*AVAILABLE DATA*:
————

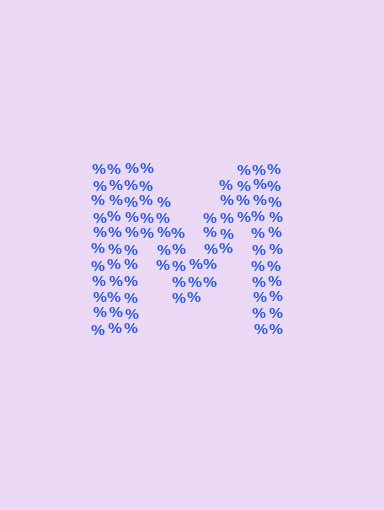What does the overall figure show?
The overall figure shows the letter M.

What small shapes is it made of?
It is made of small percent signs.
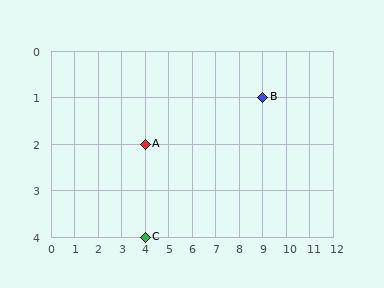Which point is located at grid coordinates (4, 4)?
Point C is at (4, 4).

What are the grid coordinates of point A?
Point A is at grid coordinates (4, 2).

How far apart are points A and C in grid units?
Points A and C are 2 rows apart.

————

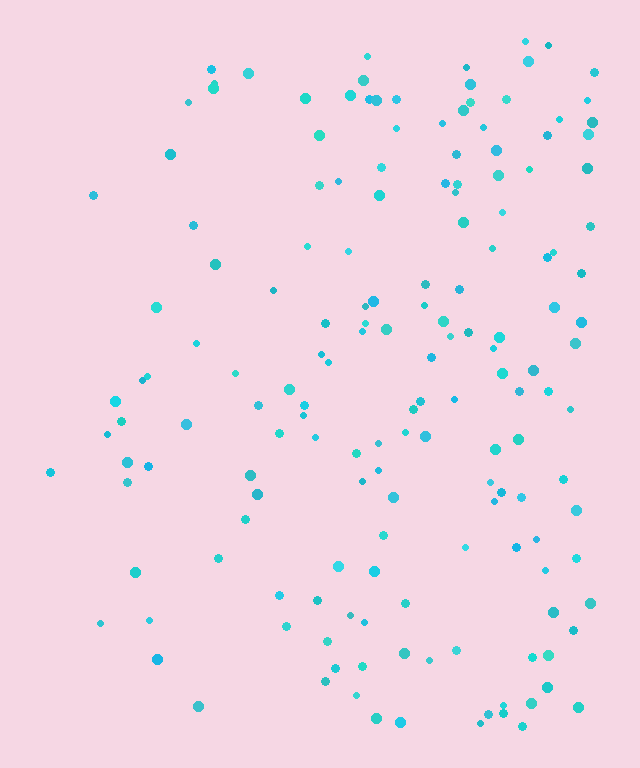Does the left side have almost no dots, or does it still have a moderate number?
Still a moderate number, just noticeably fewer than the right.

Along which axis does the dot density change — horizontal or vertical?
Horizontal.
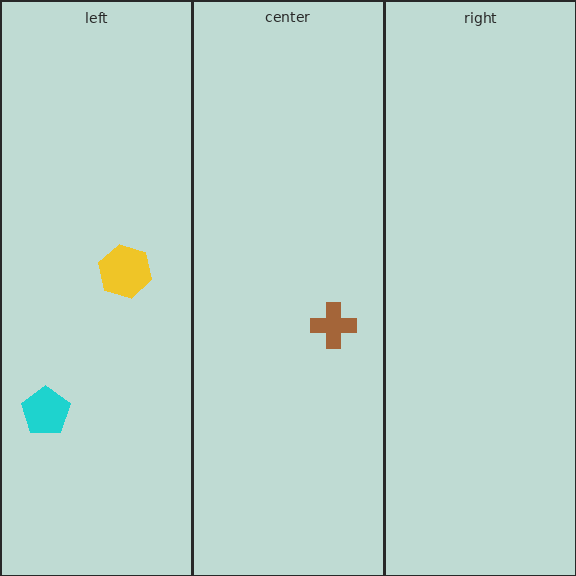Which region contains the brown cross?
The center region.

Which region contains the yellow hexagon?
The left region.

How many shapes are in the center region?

————

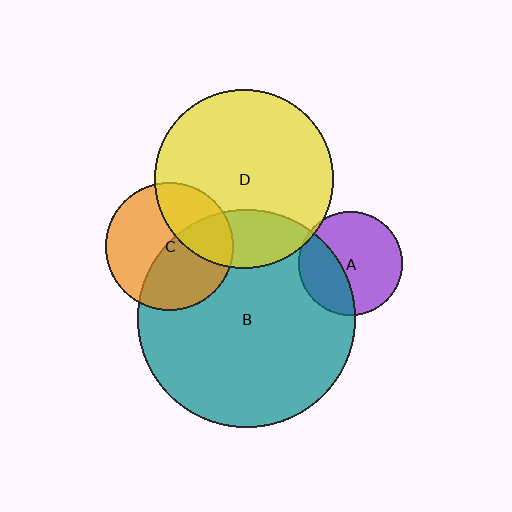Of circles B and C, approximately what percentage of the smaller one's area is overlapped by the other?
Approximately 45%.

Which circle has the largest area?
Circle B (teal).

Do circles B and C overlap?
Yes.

————

*WHAT TO WORK ON*: The lines you need run from the one containing "Along which axis" down to the one containing "How many shapes are in the center region?"; print them exactly, both ends included, and leave out pictures.

*ANSWER TO THIS EXERCISE*:
Along which axis does the dot density change — horizontal or vertical?
Horizontal.
Which region contains the brown cross?
The center region.

Which region contains the yellow hexagon?
The left region.

How many shapes are in the center region?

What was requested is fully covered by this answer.